-- begin ENTRIES SUPPLIED --
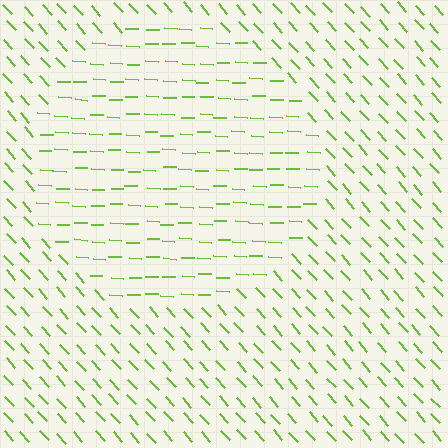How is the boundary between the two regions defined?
The boundary is defined purely by a change in line orientation (approximately 45 degrees difference). All lines are the same color and thickness.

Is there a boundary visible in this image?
Yes, there is a texture boundary formed by a change in line orientation.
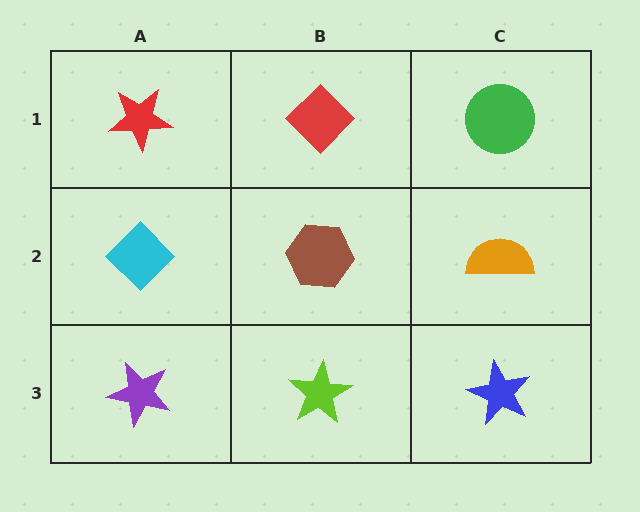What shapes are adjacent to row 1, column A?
A cyan diamond (row 2, column A), a red diamond (row 1, column B).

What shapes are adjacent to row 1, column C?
An orange semicircle (row 2, column C), a red diamond (row 1, column B).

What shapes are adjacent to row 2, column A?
A red star (row 1, column A), a purple star (row 3, column A), a brown hexagon (row 2, column B).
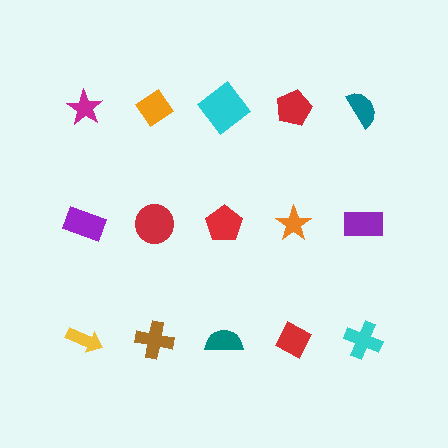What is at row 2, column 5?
A purple rectangle.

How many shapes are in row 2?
5 shapes.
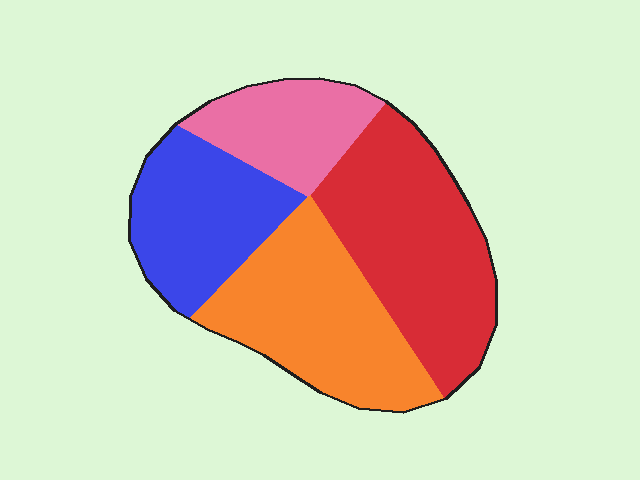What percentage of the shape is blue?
Blue covers about 20% of the shape.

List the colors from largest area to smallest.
From largest to smallest: red, orange, blue, pink.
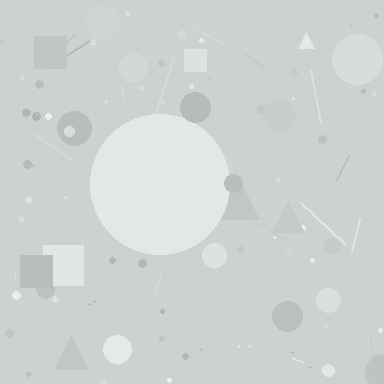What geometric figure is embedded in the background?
A circle is embedded in the background.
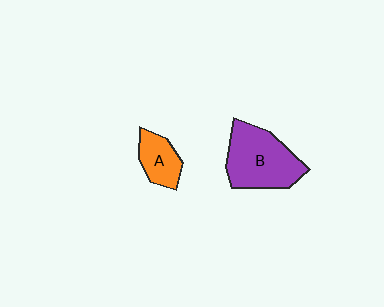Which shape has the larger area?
Shape B (purple).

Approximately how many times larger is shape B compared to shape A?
Approximately 2.1 times.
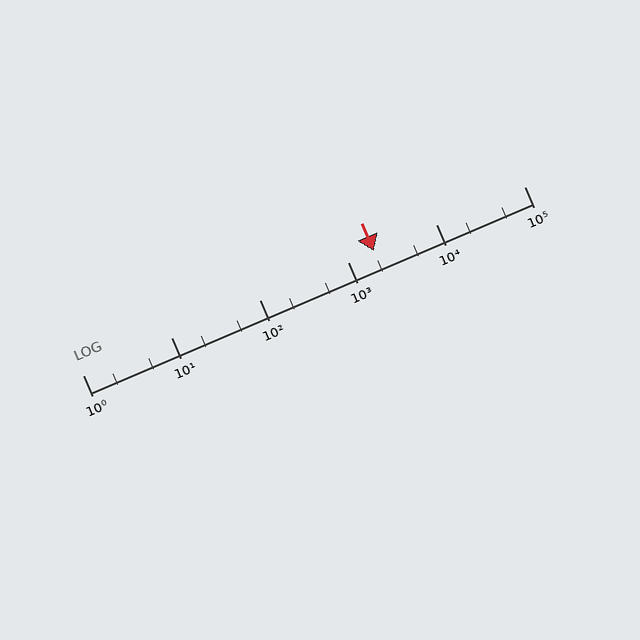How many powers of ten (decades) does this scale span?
The scale spans 5 decades, from 1 to 100000.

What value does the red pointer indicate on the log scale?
The pointer indicates approximately 2000.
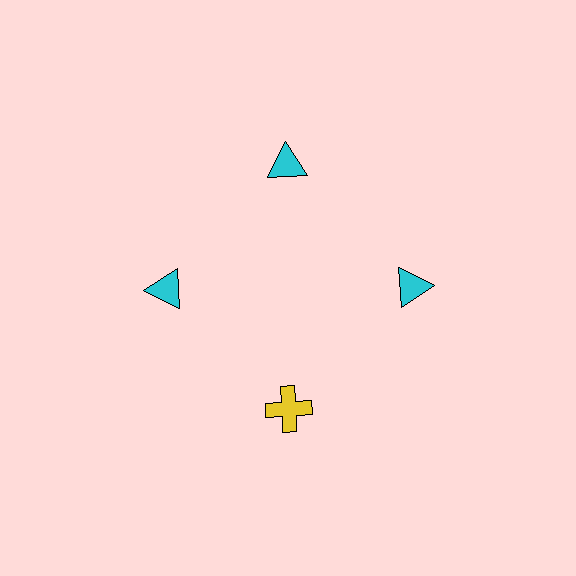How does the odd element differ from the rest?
It differs in both color (yellow instead of cyan) and shape (cross instead of triangle).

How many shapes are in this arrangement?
There are 4 shapes arranged in a ring pattern.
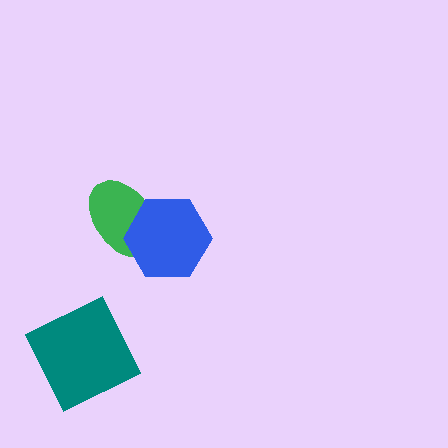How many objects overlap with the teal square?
0 objects overlap with the teal square.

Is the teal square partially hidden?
No, no other shape covers it.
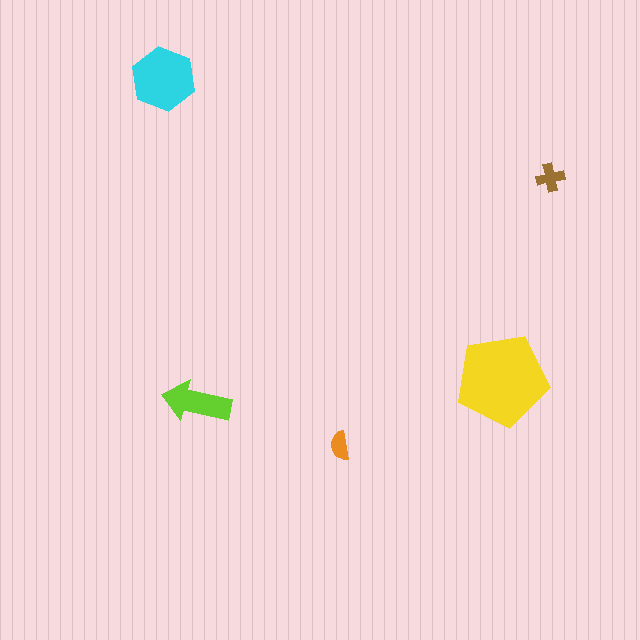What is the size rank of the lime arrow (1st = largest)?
3rd.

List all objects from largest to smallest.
The yellow pentagon, the cyan hexagon, the lime arrow, the brown cross, the orange semicircle.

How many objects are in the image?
There are 5 objects in the image.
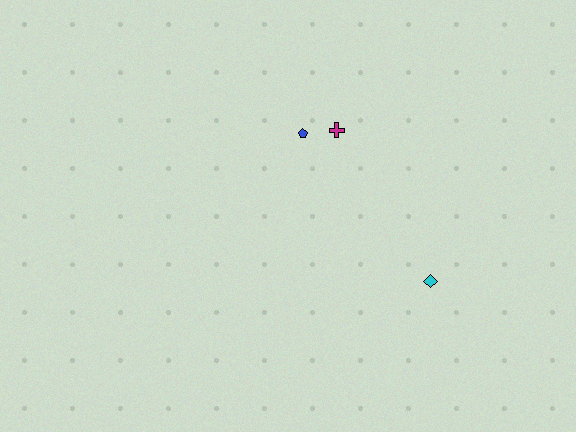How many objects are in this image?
There are 3 objects.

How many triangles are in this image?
There are no triangles.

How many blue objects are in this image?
There is 1 blue object.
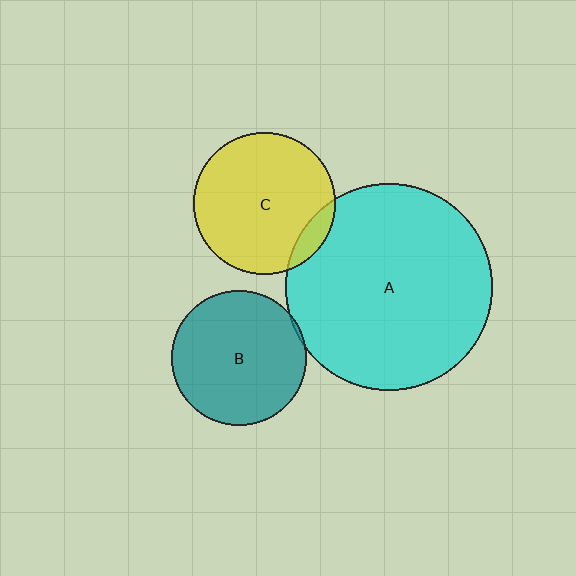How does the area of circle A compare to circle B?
Approximately 2.4 times.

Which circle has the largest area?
Circle A (cyan).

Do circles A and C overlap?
Yes.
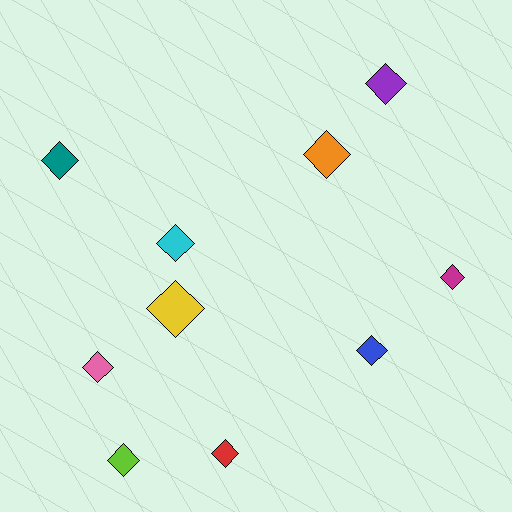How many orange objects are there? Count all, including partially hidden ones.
There is 1 orange object.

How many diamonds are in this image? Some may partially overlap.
There are 10 diamonds.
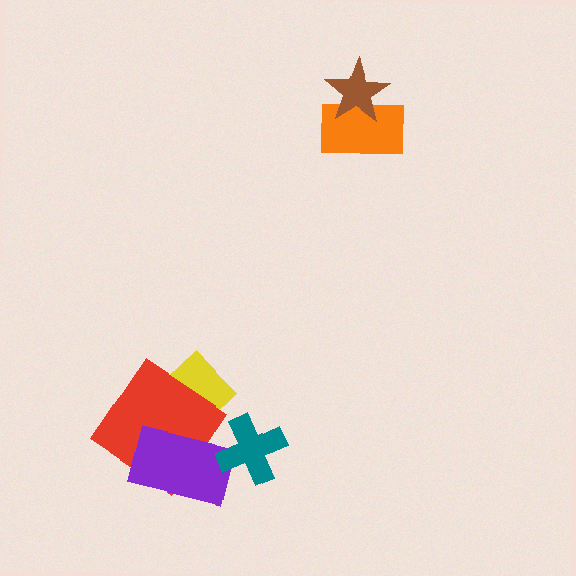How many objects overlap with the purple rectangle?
2 objects overlap with the purple rectangle.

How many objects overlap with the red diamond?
2 objects overlap with the red diamond.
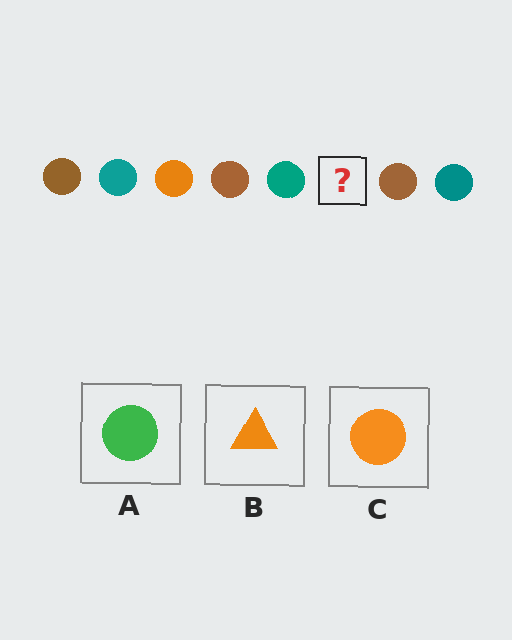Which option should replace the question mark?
Option C.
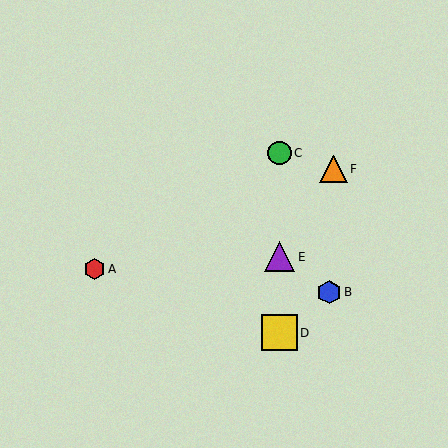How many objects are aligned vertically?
3 objects (C, D, E) are aligned vertically.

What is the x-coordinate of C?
Object C is at x≈280.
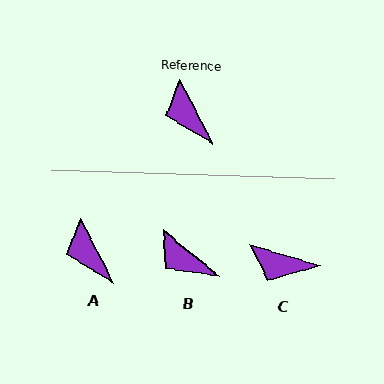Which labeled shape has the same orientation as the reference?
A.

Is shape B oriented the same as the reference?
No, it is off by about 23 degrees.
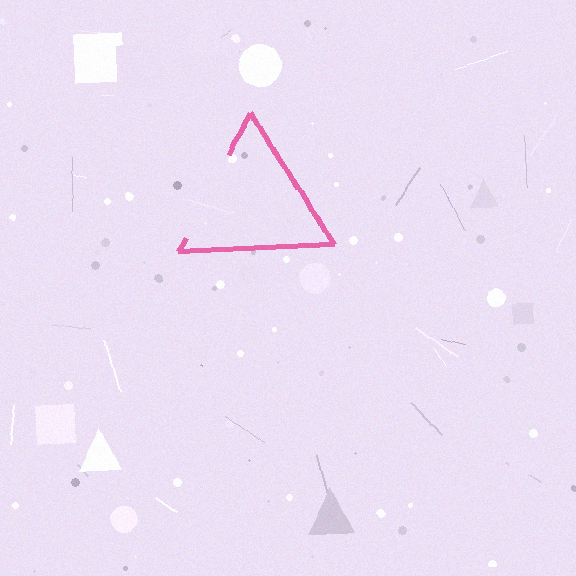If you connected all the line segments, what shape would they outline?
They would outline a triangle.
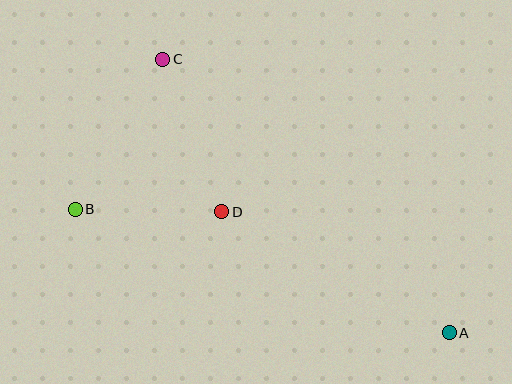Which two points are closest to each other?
Points B and D are closest to each other.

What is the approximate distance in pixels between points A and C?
The distance between A and C is approximately 396 pixels.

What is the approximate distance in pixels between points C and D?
The distance between C and D is approximately 163 pixels.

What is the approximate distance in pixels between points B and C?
The distance between B and C is approximately 174 pixels.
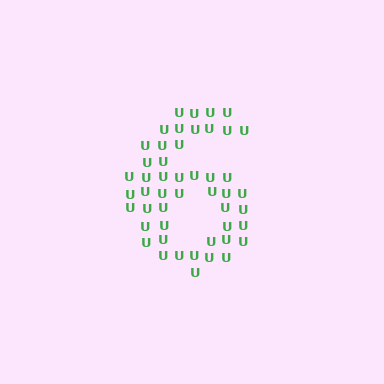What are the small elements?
The small elements are letter U's.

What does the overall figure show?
The overall figure shows the digit 6.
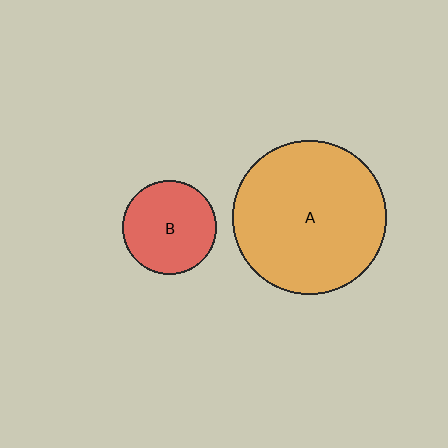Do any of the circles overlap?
No, none of the circles overlap.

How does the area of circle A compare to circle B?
Approximately 2.7 times.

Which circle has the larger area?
Circle A (orange).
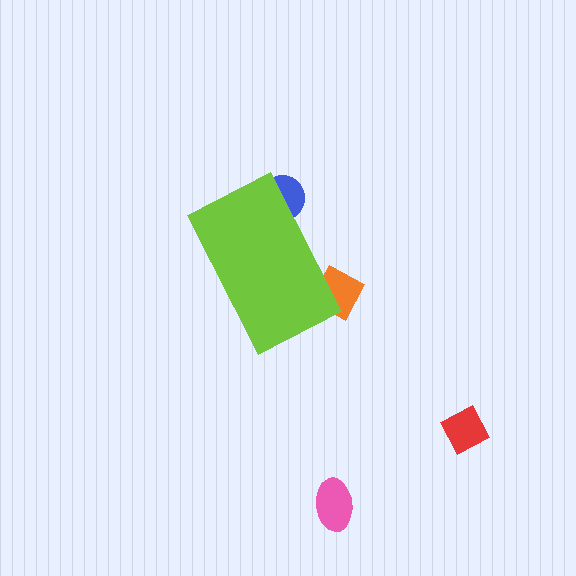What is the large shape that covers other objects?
A lime rectangle.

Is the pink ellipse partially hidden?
No, the pink ellipse is fully visible.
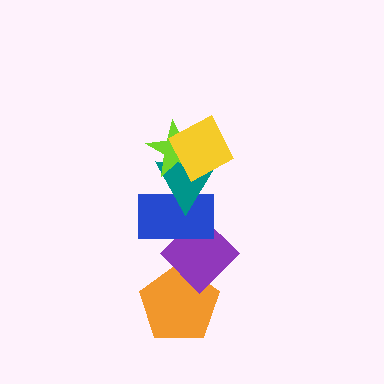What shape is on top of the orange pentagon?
The purple diamond is on top of the orange pentagon.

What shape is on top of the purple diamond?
The blue rectangle is on top of the purple diamond.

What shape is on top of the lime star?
The yellow square is on top of the lime star.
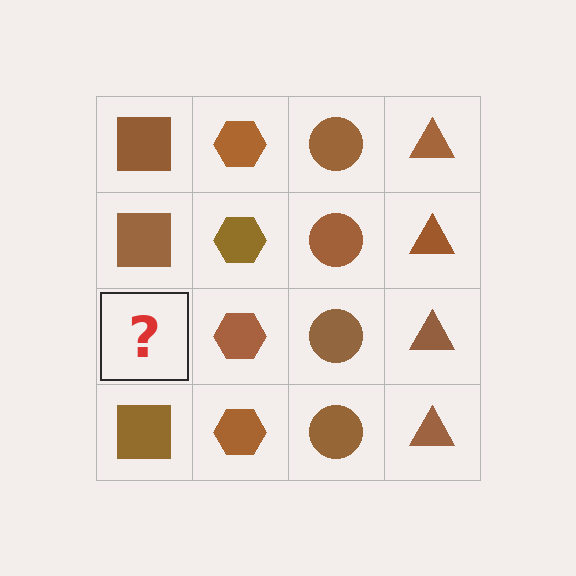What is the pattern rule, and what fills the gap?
The rule is that each column has a consistent shape. The gap should be filled with a brown square.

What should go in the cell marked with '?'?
The missing cell should contain a brown square.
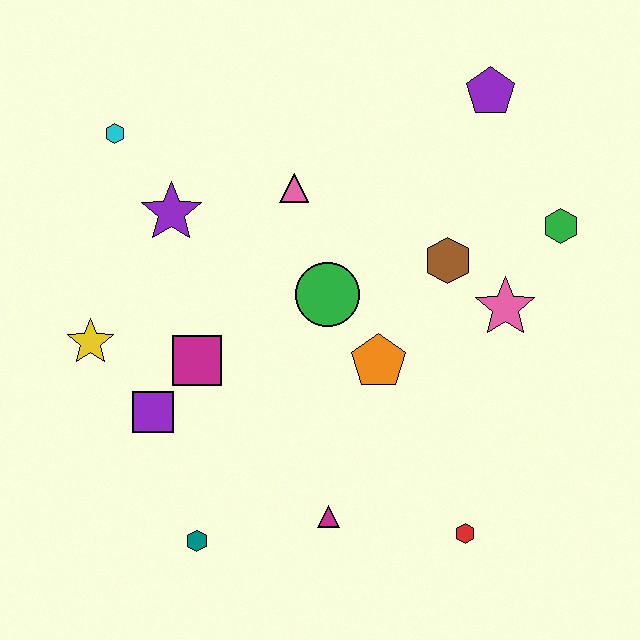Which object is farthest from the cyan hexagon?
The red hexagon is farthest from the cyan hexagon.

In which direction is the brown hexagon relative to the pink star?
The brown hexagon is to the left of the pink star.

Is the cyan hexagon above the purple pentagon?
No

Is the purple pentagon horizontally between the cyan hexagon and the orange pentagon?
No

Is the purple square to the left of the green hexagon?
Yes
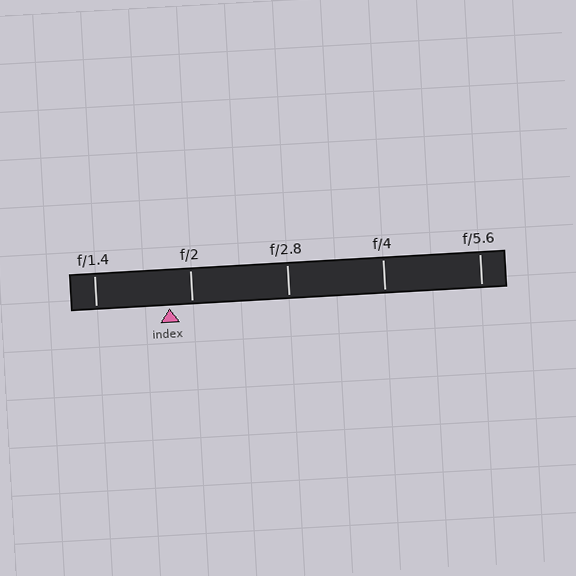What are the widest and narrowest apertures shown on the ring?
The widest aperture shown is f/1.4 and the narrowest is f/5.6.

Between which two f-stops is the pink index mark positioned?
The index mark is between f/1.4 and f/2.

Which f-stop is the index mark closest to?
The index mark is closest to f/2.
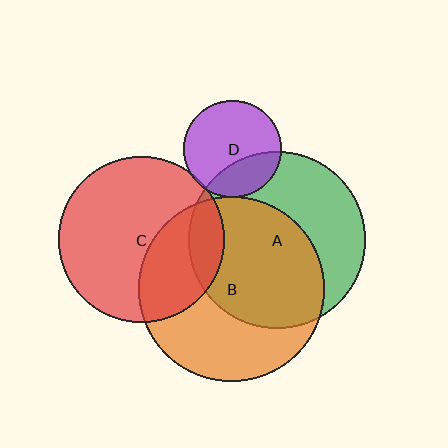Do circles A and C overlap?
Yes.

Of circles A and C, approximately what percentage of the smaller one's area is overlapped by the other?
Approximately 10%.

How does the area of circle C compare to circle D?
Approximately 2.9 times.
-- end ENTRIES SUPPLIED --
### EXERCISE REQUIREMENTS
Transcribe the whole listing exactly. Pictures are excluded.

### ANSWER BELOW
How is the boundary between the two regions defined?
The boundary is defined purely by a change in line orientation (approximately 45 degrees difference). All lines are the same color and thickness.

Is there a boundary visible in this image?
Yes, there is a texture boundary formed by a change in line orientation.
What shapes are adjacent to row 1, column A?
A cyan diamond (row 2, column A), a red diamond (row 1, column B).

What shapes are adjacent to row 1, column C?
An orange semicircle (row 2, column C), a red diamond (row 1, column B).

What shapes are adjacent to row 2, column A?
A red star (row 1, column A), a purple star (row 3, column A), a brown hexagon (row 2, column B).
What is at row 2, column 5?
A purple rectangle.

How many shapes are in row 2?
5 shapes.
What percentage of the shape is blue?
Blue covers about 20% of the shape.

List the colors from largest area to smallest.
From largest to smallest: red, orange, blue, pink.
What geometric figure is embedded in the background?
A circle is embedded in the background.
Which shape has the larger area?
Shape B (purple).

Approximately how many times larger is shape B compared to shape A?
Approximately 2.1 times.
How many powers of ten (decades) does this scale span?
The scale spans 5 decades, from 1 to 100000.

What value does the red pointer indicate on the log scale?
The pointer indicates approximately 2000.
How does the odd element differ from the rest?
It differs in both color (yellow instead of cyan) and shape (cross instead of triangle).

How many shapes are in this arrangement?
There are 4 shapes arranged in a ring pattern.
How many objects overlap with the teal square?
0 objects overlap with the teal square.

Is the teal square partially hidden?
No, no other shape covers it.
What is the size rank of the lime arrow (1st = largest)?
3rd.

List all objects from largest to smallest.
The yellow pentagon, the cyan hexagon, the lime arrow, the brown cross, the orange semicircle.

How many objects are in the image?
There are 5 objects in the image.
How many objects are in this image?
There are 3 objects.

How many triangles are in this image?
There are no triangles.

How many blue objects are in this image?
There is 1 blue object.
How does the area of circle A compare to circle B?
Approximately 2.4 times.

Which circle has the largest area?
Circle A (cyan).

Do circles A and C overlap?
Yes.
How many orange objects are there? Count all, including partially hidden ones.
There is 1 orange object.

How many diamonds are in this image? Some may partially overlap.
There are 10 diamonds.
How many objects overlap with the purple rectangle?
2 objects overlap with the purple rectangle.

How many objects overlap with the red diamond?
2 objects overlap with the red diamond.
Which option should replace the question mark?
Option C.
How many objects are aligned vertically?
3 objects (C, D, E) are aligned vertically.

What is the x-coordinate of C?
Object C is at x≈280.
Which labeled shape has the same orientation as the reference?
A.

Is shape B oriented the same as the reference?
No, it is off by about 23 degrees.
If you connected all the line segments, what shape would they outline?
They would outline a triangle.
Which two points are closest to each other?
Points B and D are closest to each other.

What is the approximate distance in pixels between points A and C?
The distance between A and C is approximately 396 pixels.

What is the approximate distance in pixels between points C and D?
The distance between C and D is approximately 163 pixels.

What is the approximate distance in pixels between points B and C?
The distance between B and C is approximately 174 pixels.
What are the small elements?
The small elements are letter U's.

What does the overall figure show?
The overall figure shows the digit 6.
Do any of the circles overlap?
No, none of the circles overlap.

How does the area of circle A compare to circle B?
Approximately 2.7 times.

Which circle has the larger area?
Circle A (orange).
What is the large shape that covers other objects?
A lime rectangle.

Is the pink ellipse partially hidden?
No, the pink ellipse is fully visible.
What shape is on top of the orange pentagon?
The purple diamond is on top of the orange pentagon.

What shape is on top of the purple diamond?
The blue rectangle is on top of the purple diamond.

What shape is on top of the lime star?
The yellow square is on top of the lime star.
What is the pattern rule, and what fills the gap?
The rule is that each column has a consistent shape. The gap should be filled with a brown square.

What should go in the cell marked with '?'?
The missing cell should contain a brown square.
Which object is farthest from the cyan hexagon?
The red hexagon is farthest from the cyan hexagon.

In which direction is the brown hexagon relative to the pink star?
The brown hexagon is to the left of the pink star.

Is the cyan hexagon above the purple pentagon?
No

Is the purple pentagon horizontally between the cyan hexagon and the orange pentagon?
No

Is the purple square to the left of the green hexagon?
Yes
What are the widest and narrowest apertures shown on the ring?
The widest aperture shown is f/1.4 and the narrowest is f/5.6.

Between which two f-stops is the pink index mark positioned?
The index mark is between f/1.4 and f/2.

Which f-stop is the index mark closest to?
The index mark is closest to f/2.
Do circles A and C overlap?
Yes.

Of circles A and C, approximately what percentage of the smaller one's area is overlapped by the other?
Approximately 10%.

How does the area of circle C compare to circle D?
Approximately 2.9 times.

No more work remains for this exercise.